Records contained in a dataset
· · · · ·

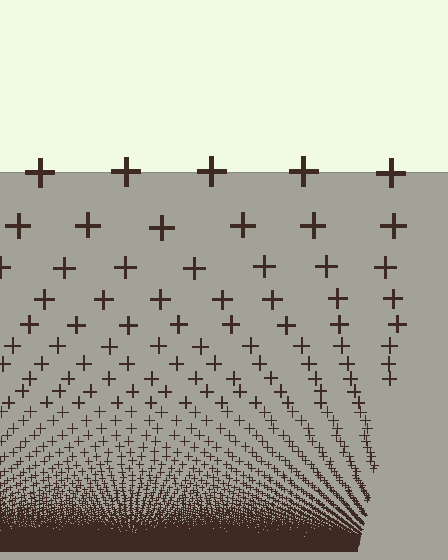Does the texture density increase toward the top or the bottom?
Density increases toward the bottom.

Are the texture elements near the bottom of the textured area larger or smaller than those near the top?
Smaller. The gradient is inverted — elements near the bottom are smaller and denser.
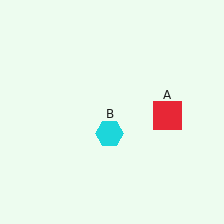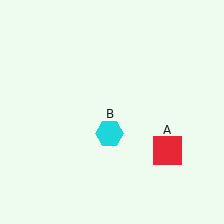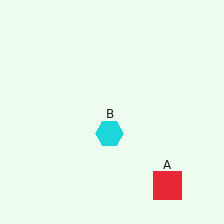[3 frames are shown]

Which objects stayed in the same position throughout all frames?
Cyan hexagon (object B) remained stationary.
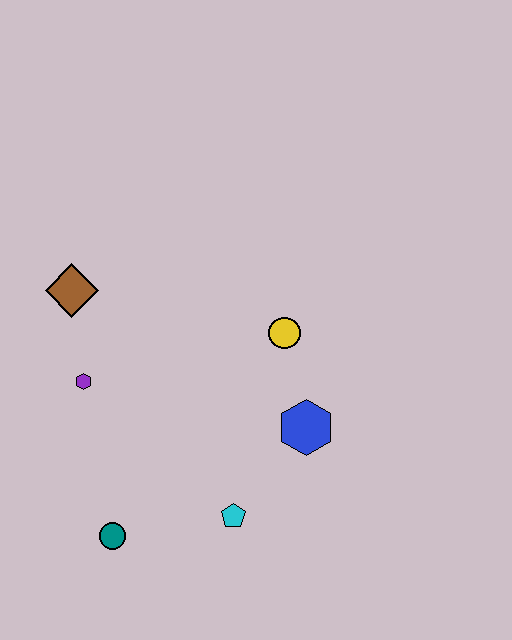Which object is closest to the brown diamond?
The purple hexagon is closest to the brown diamond.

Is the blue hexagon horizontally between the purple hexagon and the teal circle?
No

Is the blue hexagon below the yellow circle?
Yes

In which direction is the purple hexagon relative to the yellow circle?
The purple hexagon is to the left of the yellow circle.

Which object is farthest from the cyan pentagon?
The brown diamond is farthest from the cyan pentagon.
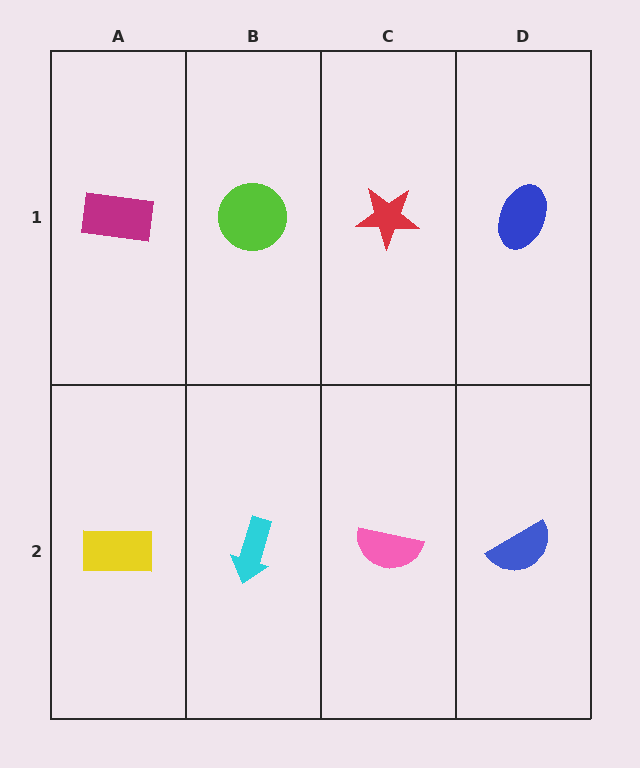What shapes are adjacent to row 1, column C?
A pink semicircle (row 2, column C), a lime circle (row 1, column B), a blue ellipse (row 1, column D).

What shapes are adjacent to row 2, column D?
A blue ellipse (row 1, column D), a pink semicircle (row 2, column C).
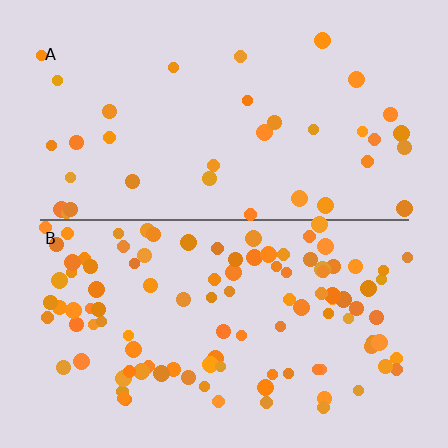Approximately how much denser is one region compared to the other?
Approximately 3.0× — region B over region A.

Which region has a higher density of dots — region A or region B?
B (the bottom).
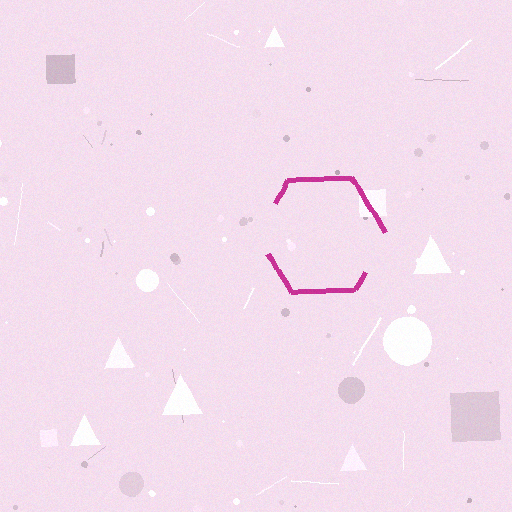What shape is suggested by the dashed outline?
The dashed outline suggests a hexagon.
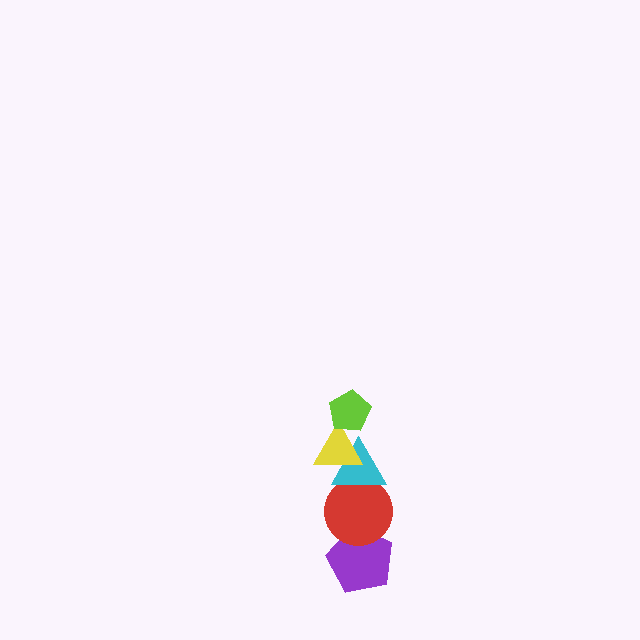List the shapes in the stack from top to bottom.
From top to bottom: the lime pentagon, the yellow triangle, the cyan triangle, the red circle, the purple pentagon.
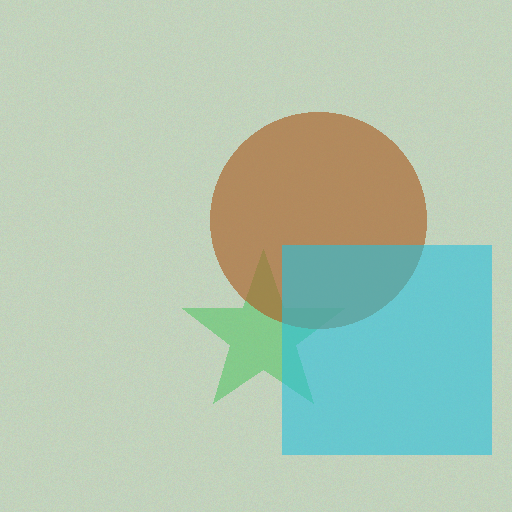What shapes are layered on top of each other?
The layered shapes are: a green star, a brown circle, a cyan square.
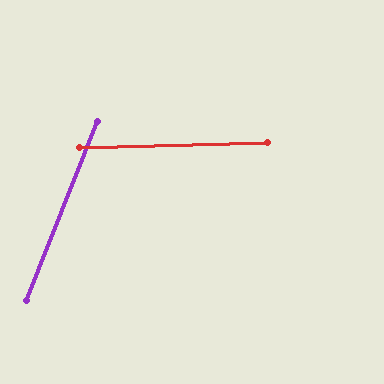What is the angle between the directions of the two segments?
Approximately 67 degrees.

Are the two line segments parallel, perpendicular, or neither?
Neither parallel nor perpendicular — they differ by about 67°.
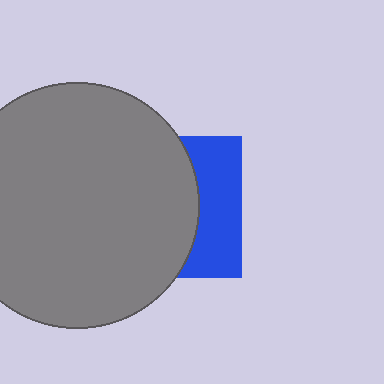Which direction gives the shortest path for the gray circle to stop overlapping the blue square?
Moving left gives the shortest separation.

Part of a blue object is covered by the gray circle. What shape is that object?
It is a square.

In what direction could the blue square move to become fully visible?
The blue square could move right. That would shift it out from behind the gray circle entirely.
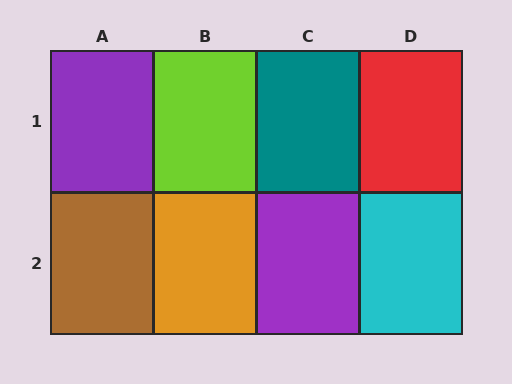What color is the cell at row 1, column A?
Purple.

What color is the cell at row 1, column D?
Red.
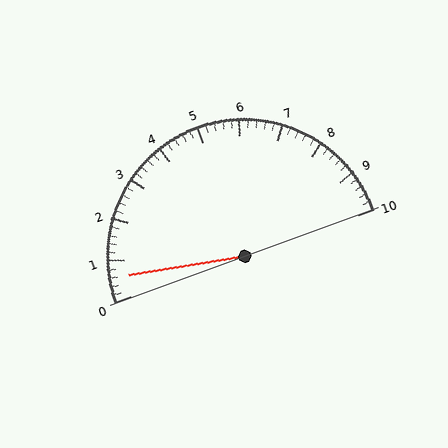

· · · · ·

Task | Reproduce the data verbatim. Do not carry any picture into the copy.

Complete answer |
Does the texture density increase toward the top or the bottom?
Density increases toward the bottom.

Are the texture elements near the bottom of the textured area larger or smaller than those near the top?
Smaller. The gradient is inverted — elements near the bottom are smaller and denser.
[3 frames are shown]

Which objects stayed in the same position throughout all frames?
Cyan hexagon (object B) remained stationary.
Which object is closest to the brown diamond?
The purple hexagon is closest to the brown diamond.

Is the blue hexagon horizontally between the purple hexagon and the teal circle?
No

Is the blue hexagon below the yellow circle?
Yes

In which direction is the purple hexagon relative to the yellow circle?
The purple hexagon is to the left of the yellow circle.

Which object is farthest from the cyan pentagon?
The brown diamond is farthest from the cyan pentagon.
What shapes are adjacent to row 1, column C?
A pink semicircle (row 2, column C), a lime circle (row 1, column B), a blue ellipse (row 1, column D).

What shapes are adjacent to row 2, column D?
A blue ellipse (row 1, column D), a pink semicircle (row 2, column C).
Approximately how much denser is one region compared to the other?
Approximately 3.0× — region B over region A.

Which region has a higher density of dots — region A or region B?
B (the bottom).
What shape is suggested by the dashed outline?
The dashed outline suggests a hexagon.
List the shapes in the stack from top to bottom.
From top to bottom: the lime pentagon, the yellow triangle, the cyan triangle, the red circle, the purple pentagon.
What shapes are layered on top of each other?
The layered shapes are: a green star, a brown circle, a cyan square.
What is the angle between the directions of the two segments?
Approximately 67 degrees.

Are the two line segments parallel, perpendicular, or neither?
Neither parallel nor perpendicular — they differ by about 67°.
Which direction gives the shortest path for the gray circle to stop overlapping the blue square?
Moving left gives the shortest separation.

Part of a blue object is covered by the gray circle. What shape is that object?
It is a square.

In what direction could the blue square move to become fully visible?
The blue square could move right. That would shift it out from behind the gray circle entirely.
What color is the cell at row 1, column A?
Purple.

What color is the cell at row 1, column D?
Red.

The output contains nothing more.